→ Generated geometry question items
····················

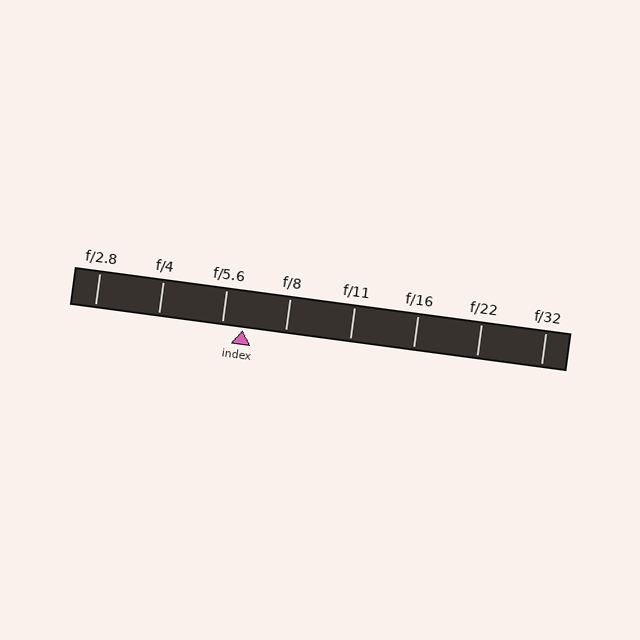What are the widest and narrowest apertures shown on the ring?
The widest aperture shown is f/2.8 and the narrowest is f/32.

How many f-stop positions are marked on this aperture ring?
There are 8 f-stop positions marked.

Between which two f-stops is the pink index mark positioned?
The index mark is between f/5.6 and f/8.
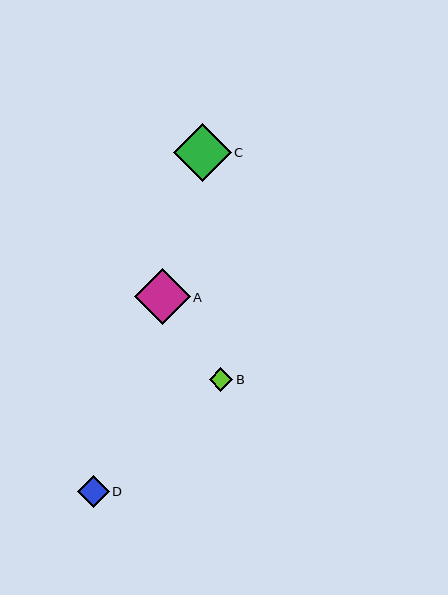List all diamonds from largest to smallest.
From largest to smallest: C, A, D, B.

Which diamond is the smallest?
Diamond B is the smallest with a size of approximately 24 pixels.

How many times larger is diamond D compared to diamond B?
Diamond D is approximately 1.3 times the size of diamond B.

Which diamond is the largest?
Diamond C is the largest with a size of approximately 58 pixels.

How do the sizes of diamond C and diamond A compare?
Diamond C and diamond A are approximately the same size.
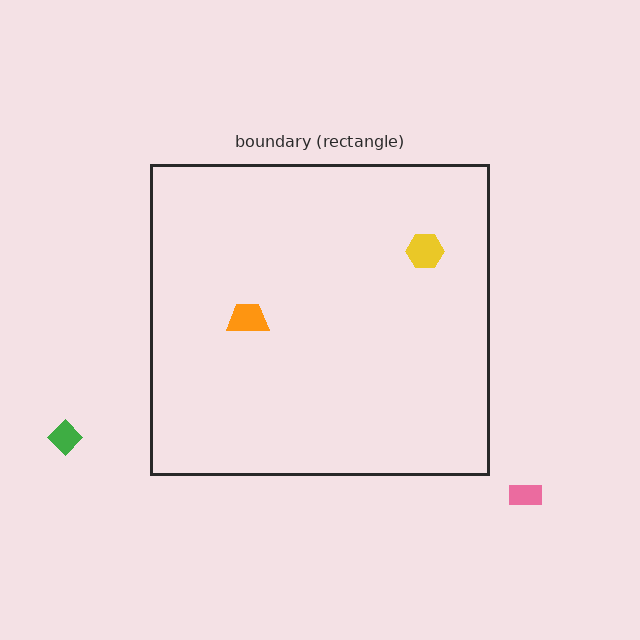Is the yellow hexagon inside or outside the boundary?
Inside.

····················

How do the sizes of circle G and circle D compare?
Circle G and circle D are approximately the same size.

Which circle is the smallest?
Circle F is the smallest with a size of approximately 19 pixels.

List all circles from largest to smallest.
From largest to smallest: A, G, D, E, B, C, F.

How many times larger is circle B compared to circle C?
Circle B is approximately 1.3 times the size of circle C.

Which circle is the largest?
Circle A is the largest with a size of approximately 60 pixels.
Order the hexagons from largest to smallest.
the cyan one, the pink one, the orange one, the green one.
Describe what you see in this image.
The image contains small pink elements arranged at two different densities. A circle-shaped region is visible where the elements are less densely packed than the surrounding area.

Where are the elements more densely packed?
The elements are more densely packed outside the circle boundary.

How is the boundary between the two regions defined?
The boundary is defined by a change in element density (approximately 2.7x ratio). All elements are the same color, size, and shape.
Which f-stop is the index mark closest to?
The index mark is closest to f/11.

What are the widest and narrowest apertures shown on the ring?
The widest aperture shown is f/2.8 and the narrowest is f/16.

····················

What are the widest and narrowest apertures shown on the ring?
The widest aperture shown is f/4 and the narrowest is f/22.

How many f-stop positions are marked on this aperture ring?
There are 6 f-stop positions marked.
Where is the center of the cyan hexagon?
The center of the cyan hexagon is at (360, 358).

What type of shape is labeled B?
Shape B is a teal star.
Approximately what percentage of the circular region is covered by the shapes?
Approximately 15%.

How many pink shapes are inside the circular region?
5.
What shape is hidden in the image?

····················

→ The problem
Each line from the line with "How many pink" to the line with "What shape is hidden in the image?" is to be echoed exactly; both boundary lines are included, and nothing else is to be output.

→ Response below
How many pink shapes are inside the circular region?
5.
What shape is hidden in the image?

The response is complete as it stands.